▶ EXERCISE DIRECTIONS
Take the lines from the one containing "Approximately how many" through the final line below and restate them exactly. Omit the pictures.

>> begin

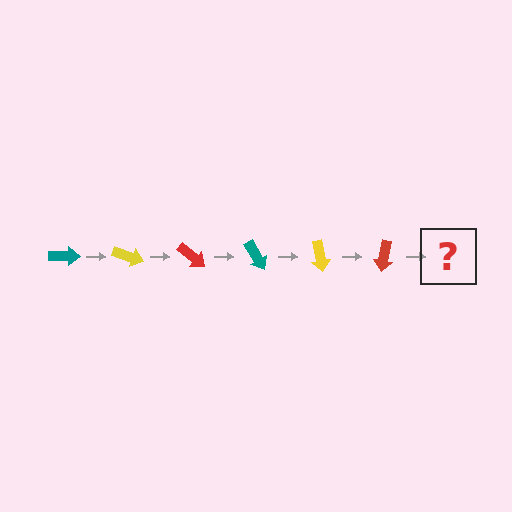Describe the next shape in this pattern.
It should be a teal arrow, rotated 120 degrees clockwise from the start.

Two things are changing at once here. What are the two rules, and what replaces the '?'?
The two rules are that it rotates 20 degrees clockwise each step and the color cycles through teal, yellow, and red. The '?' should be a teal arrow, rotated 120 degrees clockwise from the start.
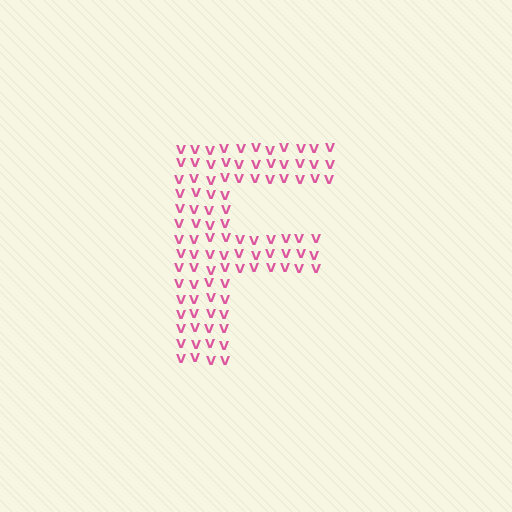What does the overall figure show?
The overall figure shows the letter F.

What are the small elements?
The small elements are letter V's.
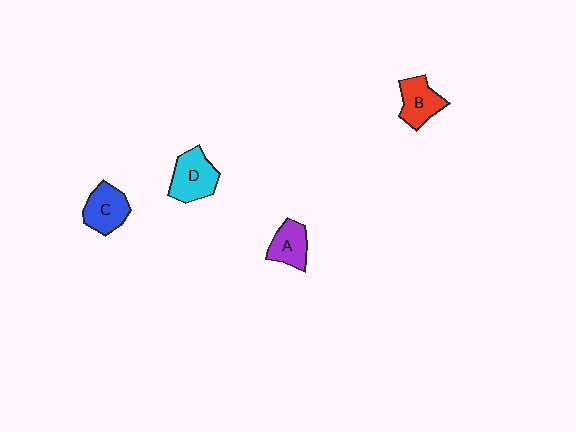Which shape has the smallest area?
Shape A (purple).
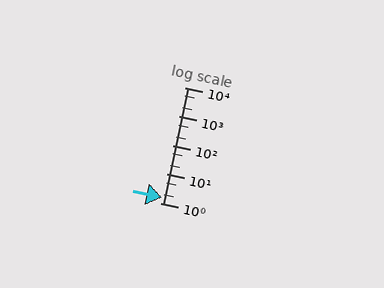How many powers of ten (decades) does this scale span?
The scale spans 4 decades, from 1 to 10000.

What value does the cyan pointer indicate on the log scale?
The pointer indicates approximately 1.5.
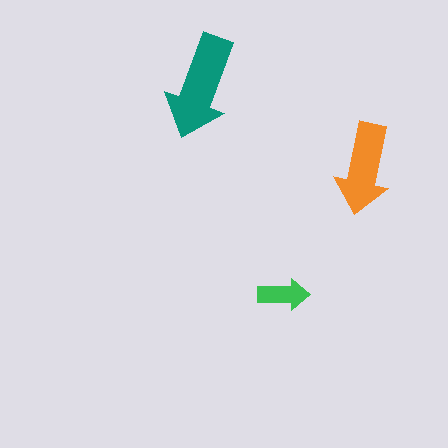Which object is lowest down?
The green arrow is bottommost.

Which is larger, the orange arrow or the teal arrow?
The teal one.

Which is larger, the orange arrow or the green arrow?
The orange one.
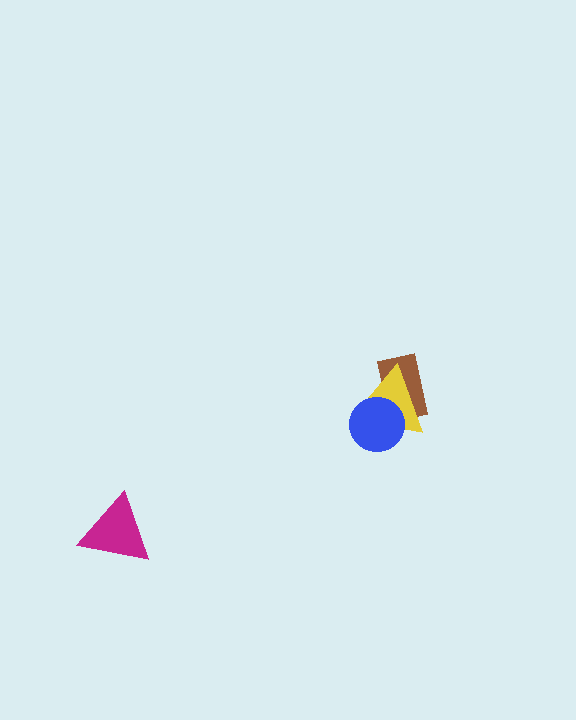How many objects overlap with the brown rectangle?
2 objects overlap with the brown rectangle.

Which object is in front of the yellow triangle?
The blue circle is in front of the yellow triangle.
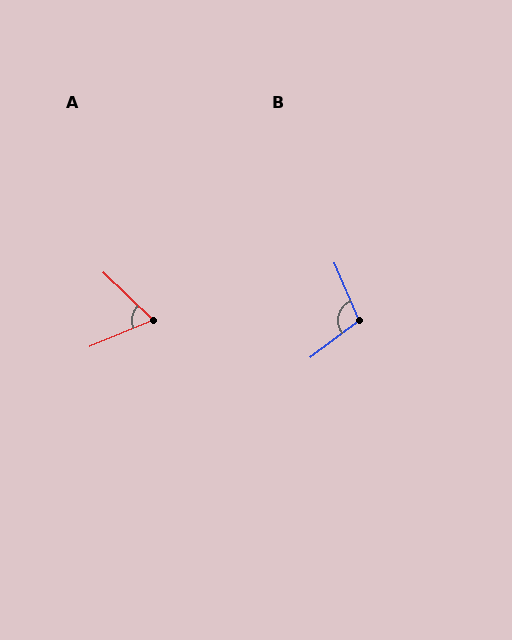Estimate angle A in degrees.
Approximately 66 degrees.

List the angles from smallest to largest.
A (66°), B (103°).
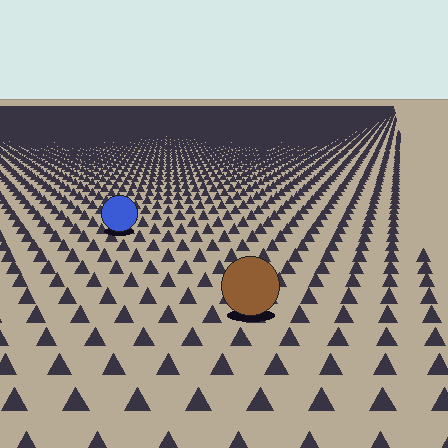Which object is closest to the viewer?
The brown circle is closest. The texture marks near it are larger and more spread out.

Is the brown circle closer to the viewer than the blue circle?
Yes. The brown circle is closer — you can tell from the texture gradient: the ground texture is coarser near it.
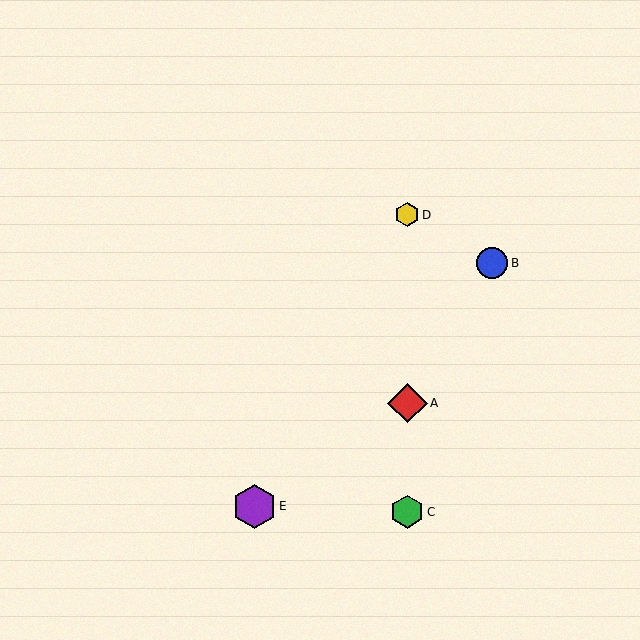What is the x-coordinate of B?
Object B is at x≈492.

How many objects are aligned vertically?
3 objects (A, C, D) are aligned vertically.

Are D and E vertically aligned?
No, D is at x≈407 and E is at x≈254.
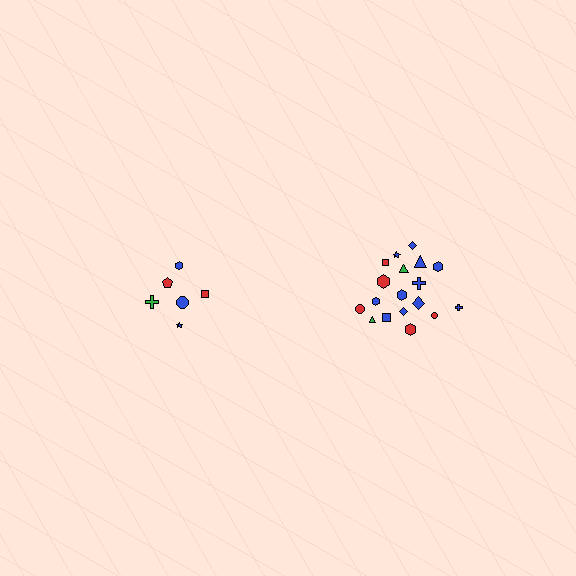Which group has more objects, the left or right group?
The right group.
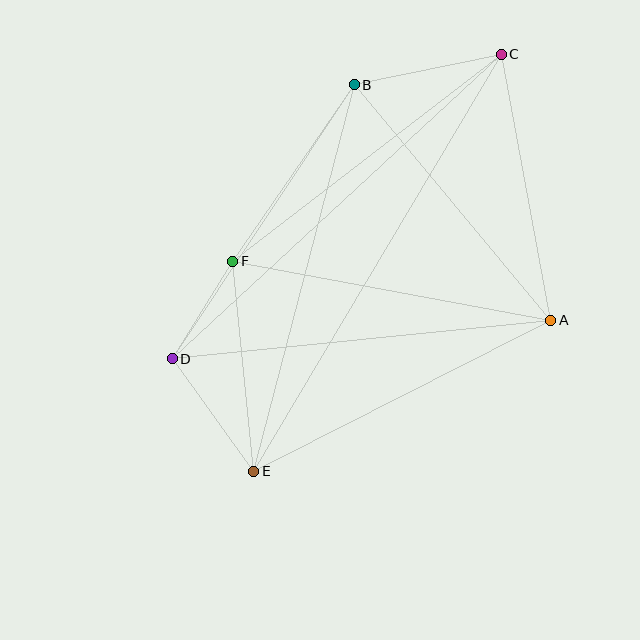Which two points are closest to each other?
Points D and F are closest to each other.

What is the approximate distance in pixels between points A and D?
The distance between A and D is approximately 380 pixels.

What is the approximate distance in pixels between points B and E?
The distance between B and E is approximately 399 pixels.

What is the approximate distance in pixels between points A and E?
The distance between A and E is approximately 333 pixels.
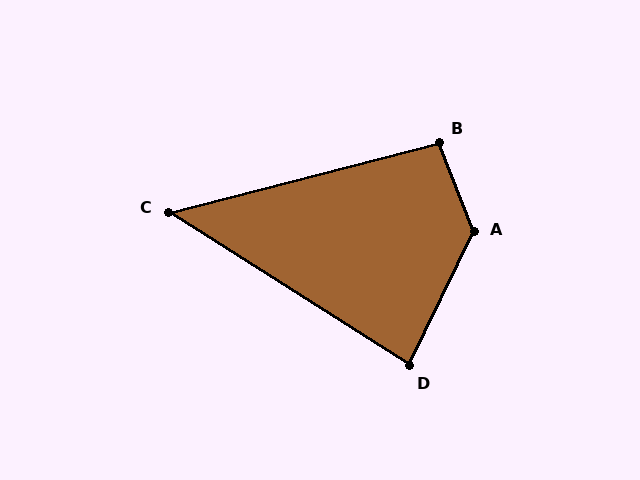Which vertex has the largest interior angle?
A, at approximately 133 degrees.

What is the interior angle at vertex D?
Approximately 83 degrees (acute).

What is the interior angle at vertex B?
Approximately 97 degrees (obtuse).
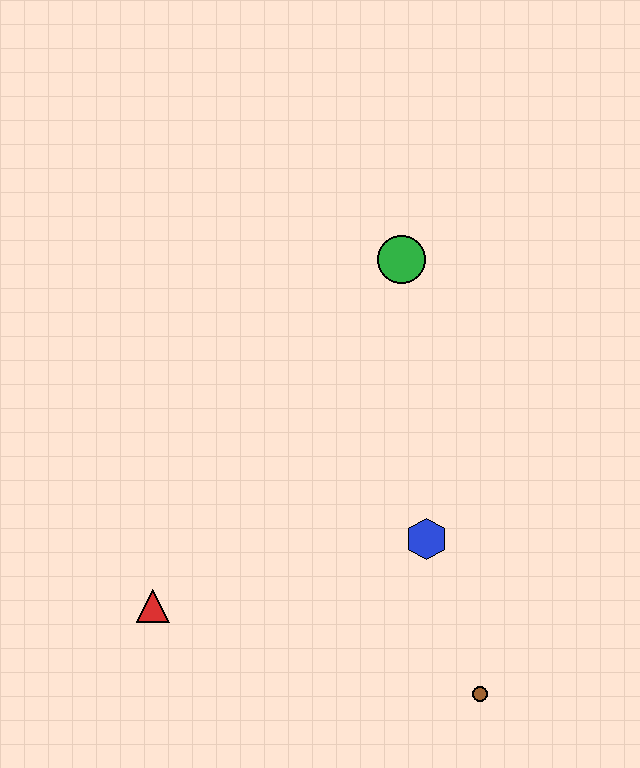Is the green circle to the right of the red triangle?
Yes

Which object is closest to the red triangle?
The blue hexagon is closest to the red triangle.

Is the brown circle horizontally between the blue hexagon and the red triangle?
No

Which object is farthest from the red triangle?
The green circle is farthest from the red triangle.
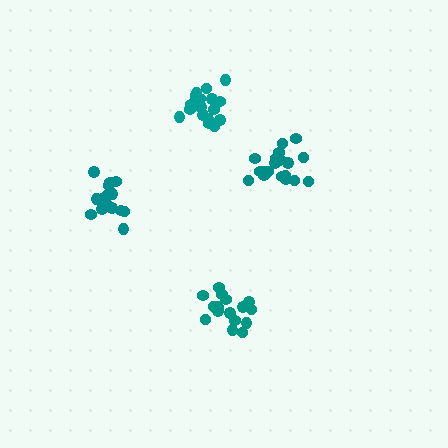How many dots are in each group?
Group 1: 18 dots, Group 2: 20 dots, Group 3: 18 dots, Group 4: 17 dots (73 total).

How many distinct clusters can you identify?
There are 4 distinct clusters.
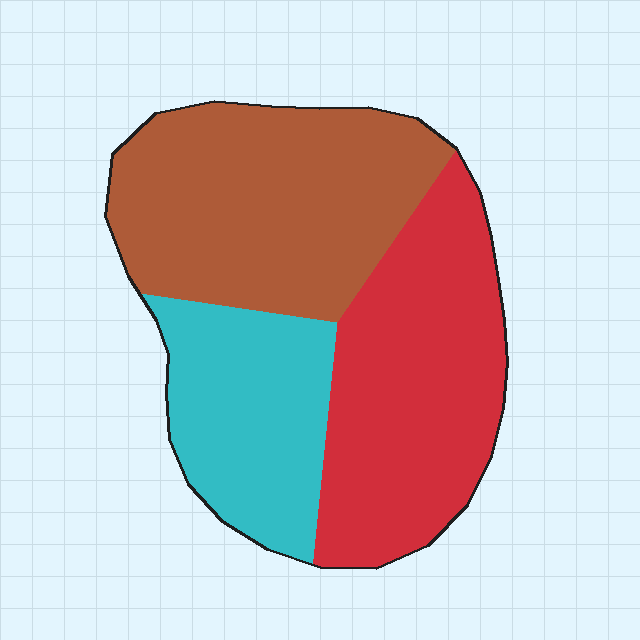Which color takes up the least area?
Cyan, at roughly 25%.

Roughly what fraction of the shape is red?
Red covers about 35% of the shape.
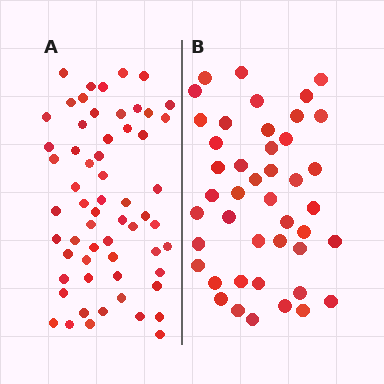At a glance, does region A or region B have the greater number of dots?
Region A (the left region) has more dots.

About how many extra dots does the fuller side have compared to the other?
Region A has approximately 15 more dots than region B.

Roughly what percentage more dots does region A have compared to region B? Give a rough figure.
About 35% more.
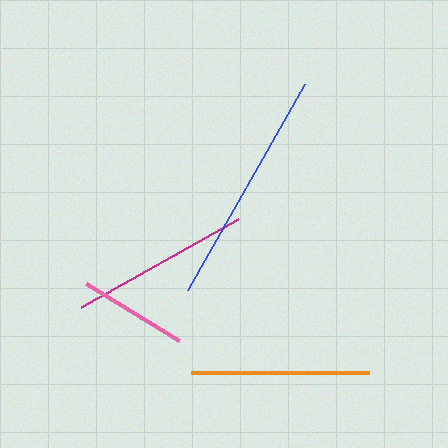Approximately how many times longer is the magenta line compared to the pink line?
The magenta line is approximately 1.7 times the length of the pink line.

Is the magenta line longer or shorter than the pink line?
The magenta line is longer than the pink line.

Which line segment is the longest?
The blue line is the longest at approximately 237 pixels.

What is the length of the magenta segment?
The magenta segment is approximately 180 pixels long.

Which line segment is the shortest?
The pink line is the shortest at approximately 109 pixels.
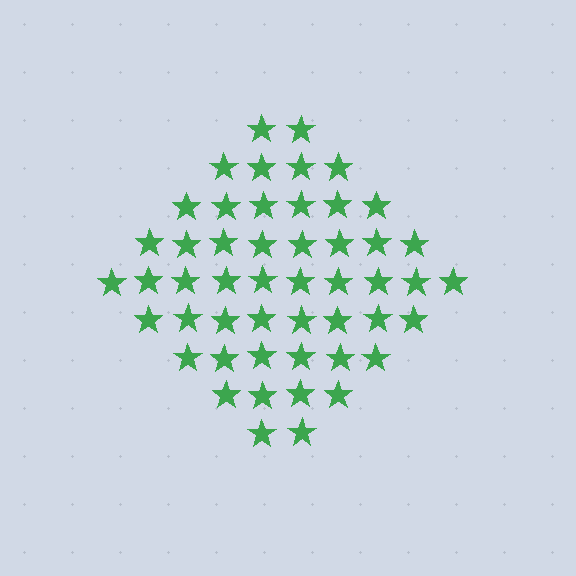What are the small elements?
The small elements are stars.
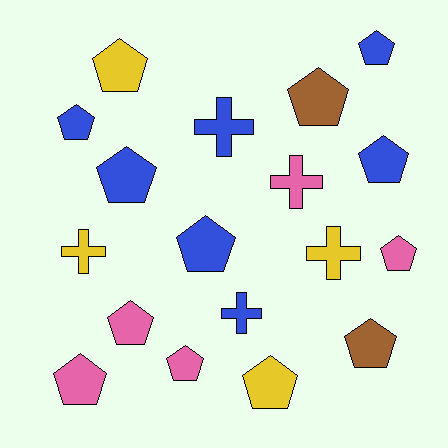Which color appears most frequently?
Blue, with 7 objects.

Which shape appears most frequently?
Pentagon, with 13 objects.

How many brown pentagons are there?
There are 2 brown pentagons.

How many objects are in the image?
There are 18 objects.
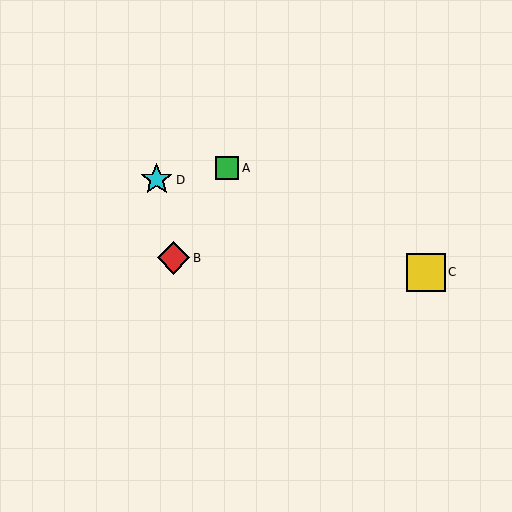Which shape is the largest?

>> end

▶ ANSWER TO THIS PROBLEM
Approximately how many times longer is the magenta line compared to the pink line?
The magenta line is approximately 1.7 times the length of the pink line.

Is the magenta line longer or shorter than the pink line?
The magenta line is longer than the pink line.

Which line segment is the longest?
The blue line is the longest at approximately 237 pixels.

What is the length of the magenta segment?
The magenta segment is approximately 180 pixels long.

Which line segment is the shortest?
The pink line is the shortest at approximately 109 pixels.
What are the small elements?
The small elements are stars.
Which color appears most frequently?
Blue, with 7 objects.

Which shape appears most frequently?
Pentagon, with 13 objects.

How many brown pentagons are there?
There are 2 brown pentagons.

How many objects are in the image?
There are 18 objects.
Which shape is the largest?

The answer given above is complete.